Exercise requirements: Transcribe the material exactly. Images do not belong in the copy.

Supplied data:
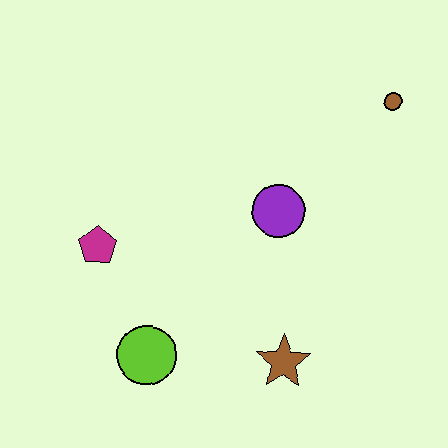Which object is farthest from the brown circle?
The lime circle is farthest from the brown circle.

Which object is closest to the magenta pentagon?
The lime circle is closest to the magenta pentagon.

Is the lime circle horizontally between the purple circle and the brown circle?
No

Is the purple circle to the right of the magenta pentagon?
Yes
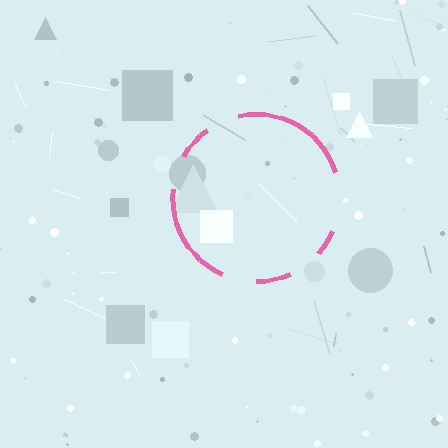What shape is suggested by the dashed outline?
The dashed outline suggests a circle.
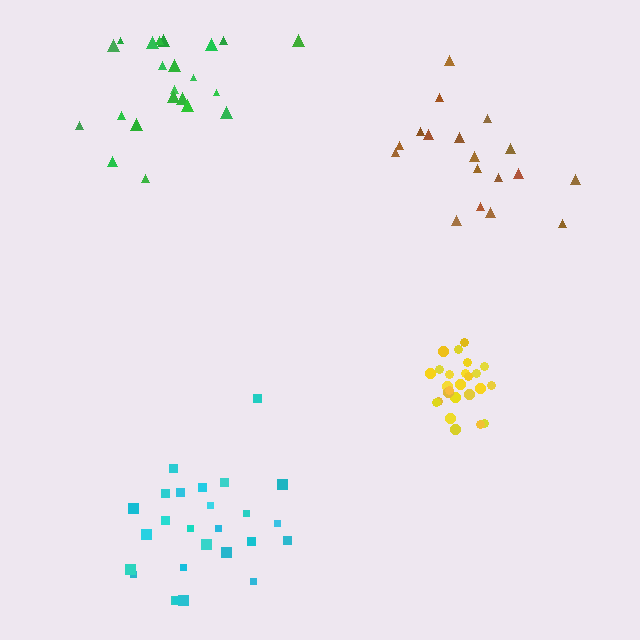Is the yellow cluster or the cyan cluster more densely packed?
Yellow.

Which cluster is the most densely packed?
Yellow.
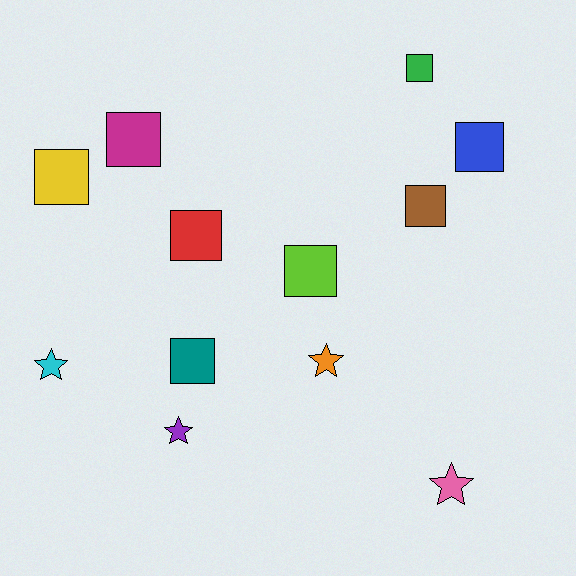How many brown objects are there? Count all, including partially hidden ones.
There is 1 brown object.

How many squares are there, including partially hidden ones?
There are 8 squares.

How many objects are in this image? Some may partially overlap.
There are 12 objects.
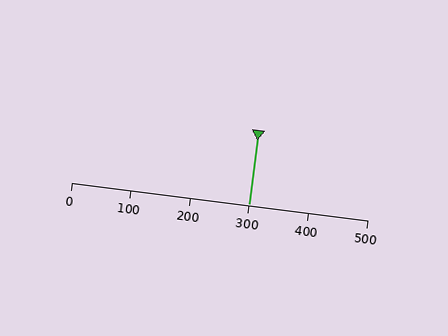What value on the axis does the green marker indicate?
The marker indicates approximately 300.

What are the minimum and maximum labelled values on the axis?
The axis runs from 0 to 500.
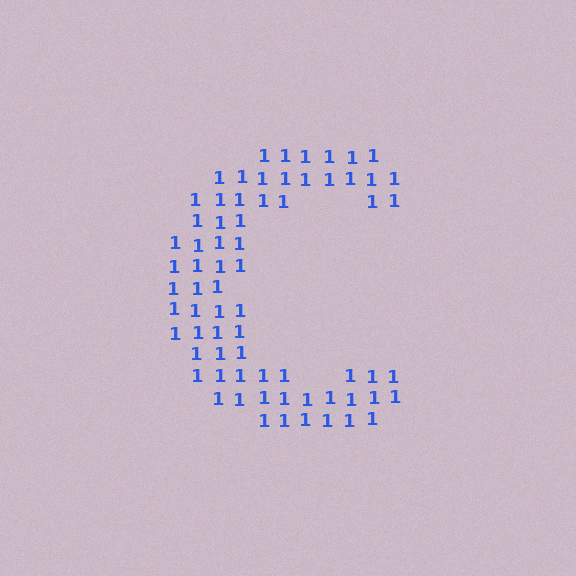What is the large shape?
The large shape is the letter C.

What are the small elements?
The small elements are digit 1's.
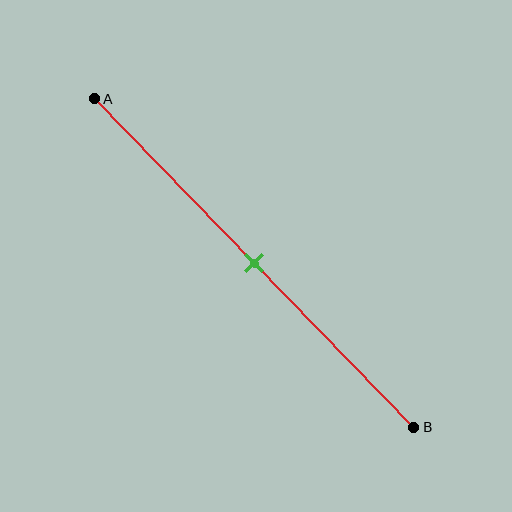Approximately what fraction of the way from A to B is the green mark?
The green mark is approximately 50% of the way from A to B.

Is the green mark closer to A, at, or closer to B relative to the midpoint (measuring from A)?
The green mark is approximately at the midpoint of segment AB.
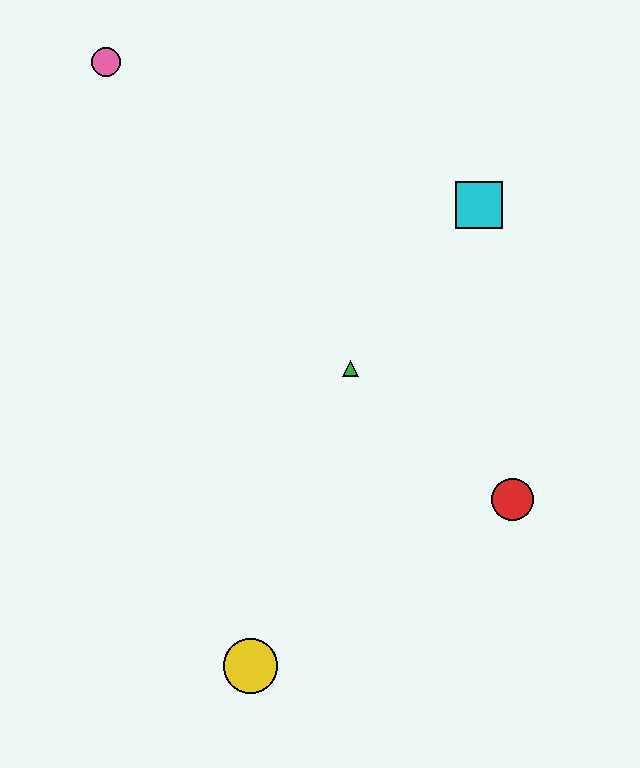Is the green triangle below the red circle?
No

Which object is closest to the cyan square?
The green triangle is closest to the cyan square.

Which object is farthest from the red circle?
The pink circle is farthest from the red circle.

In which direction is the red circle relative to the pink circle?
The red circle is below the pink circle.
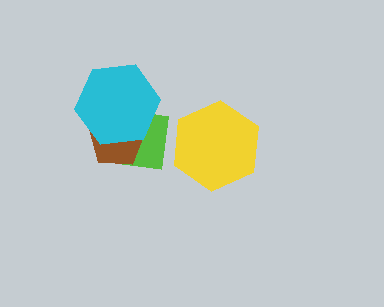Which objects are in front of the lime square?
2 objects cover part of the lime square: the brown pentagon and the cyan hexagon.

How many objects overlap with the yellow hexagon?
0 objects overlap with the yellow hexagon.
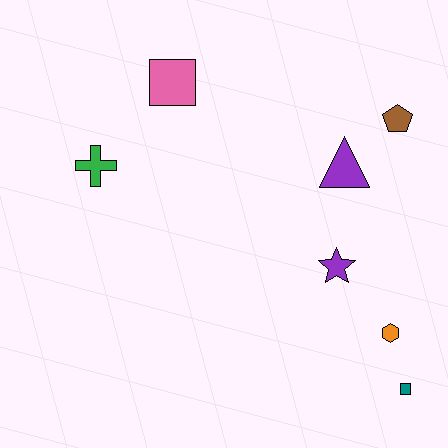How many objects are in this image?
There are 7 objects.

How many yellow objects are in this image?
There are no yellow objects.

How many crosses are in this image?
There is 1 cross.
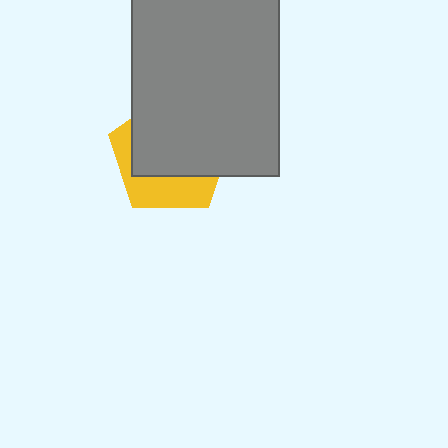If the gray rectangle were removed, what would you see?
You would see the complete yellow pentagon.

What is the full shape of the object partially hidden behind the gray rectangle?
The partially hidden object is a yellow pentagon.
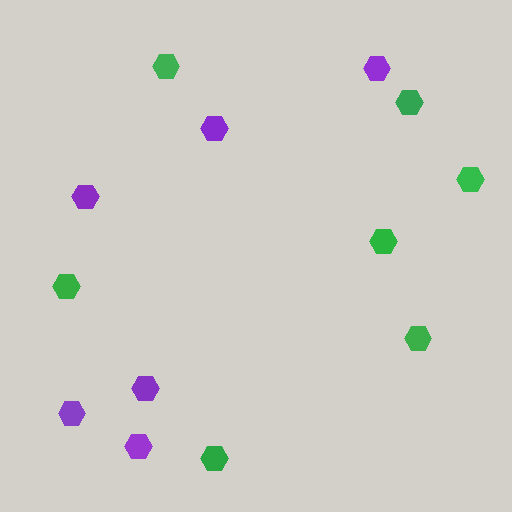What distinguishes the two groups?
There are 2 groups: one group of purple hexagons (6) and one group of green hexagons (7).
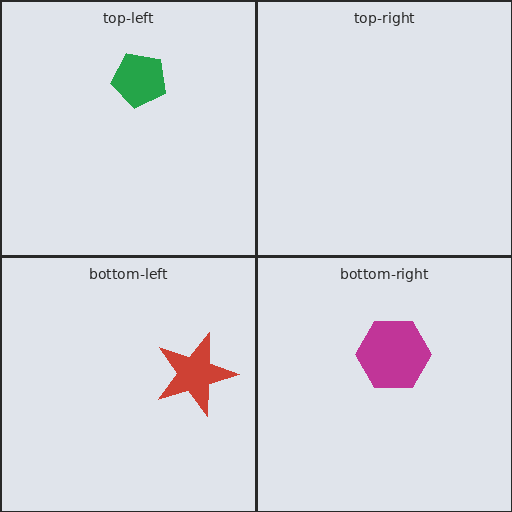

Correct output:
Which object is farthest from the brown circle?
The lime circle is farthest from the brown circle.

Which object is closest to the magenta pentagon?
The lime circle is closest to the magenta pentagon.

Is the lime circle horizontally between the purple circle and the brown circle?
No

Is the purple circle to the right of the magenta pentagon?
Yes
What shape is suggested by the dashed outline?
The dashed outline suggests a circle.
Is the yellow cluster or the cyan cluster more densely packed?
Yellow.

Which cluster is the most densely packed?
Yellow.
How many brown objects are there? Count all, including partially hidden ones.
There is 1 brown object.

How many squares are there, including partially hidden ones?
There are 8 squares.

How many objects are in this image? Some may partially overlap.
There are 12 objects.
What value on the axis does the green marker indicate?
The marker indicates approximately 300.

What are the minimum and maximum labelled values on the axis?
The axis runs from 0 to 500.
What is the large shape?
The large shape is the letter C.

What are the small elements?
The small elements are digit 1's.
Approximately what fraction of the way from A to B is the green mark?
The green mark is approximately 50% of the way from A to B.

Is the green mark closer to A, at, or closer to B relative to the midpoint (measuring from A)?
The green mark is approximately at the midpoint of segment AB.
Is the green triangle below the red circle?
No

Which object is closest to the cyan square?
The green triangle is closest to the cyan square.

Which object is farthest from the red circle?
The pink circle is farthest from the red circle.

In which direction is the red circle relative to the pink circle?
The red circle is below the pink circle.
Which objects are in front of the lime square?
2 objects cover part of the lime square: the brown pentagon and the cyan hexagon.

How many objects overlap with the yellow hexagon?
0 objects overlap with the yellow hexagon.
How many objects are in this image?
There are 7 objects.

How many yellow objects are in this image?
There are no yellow objects.

How many crosses are in this image?
There is 1 cross.
If the gray rectangle were removed, what would you see?
You would see the complete yellow pentagon.

What is the full shape of the object partially hidden behind the gray rectangle?
The partially hidden object is a yellow pentagon.
What distinguishes the two groups?
There are 2 groups: one group of purple hexagons (6) and one group of green hexagons (7).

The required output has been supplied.